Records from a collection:
_ _ _ _
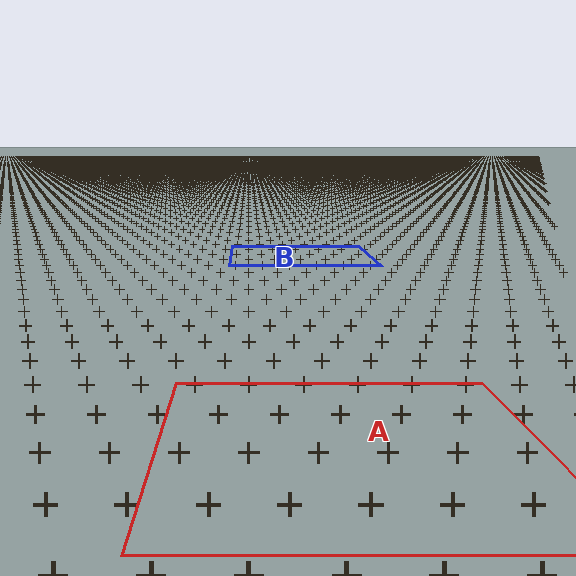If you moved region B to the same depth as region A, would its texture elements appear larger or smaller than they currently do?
They would appear larger. At a closer depth, the same texture elements are projected at a bigger on-screen size.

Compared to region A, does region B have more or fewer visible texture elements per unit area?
Region B has more texture elements per unit area — they are packed more densely because it is farther away.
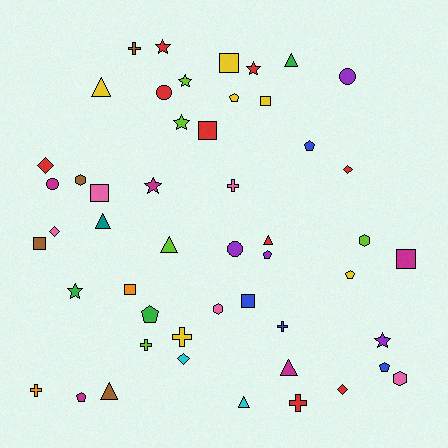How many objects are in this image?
There are 50 objects.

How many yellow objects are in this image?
There are 6 yellow objects.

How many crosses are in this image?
There are 7 crosses.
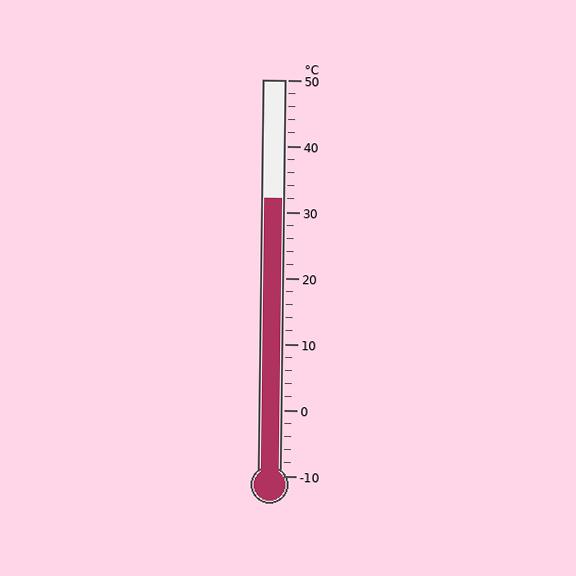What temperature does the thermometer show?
The thermometer shows approximately 32°C.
_ _ _ _
Retype exactly the lines above, starting at the line containing "Compared to region" and ending with the last line, both included; leave out the pictures.

=== REPLY TO THE EXERCISE ===
Compared to region A, does region B have more or fewer visible texture elements per unit area?
Region B has more texture elements per unit area — they are packed more densely because it is farther away.
How many objects are in this image?
There are 50 objects.

How many yellow objects are in this image?
There are 6 yellow objects.

How many crosses are in this image?
There are 7 crosses.
What temperature does the thermometer show?
The thermometer shows approximately 32°C.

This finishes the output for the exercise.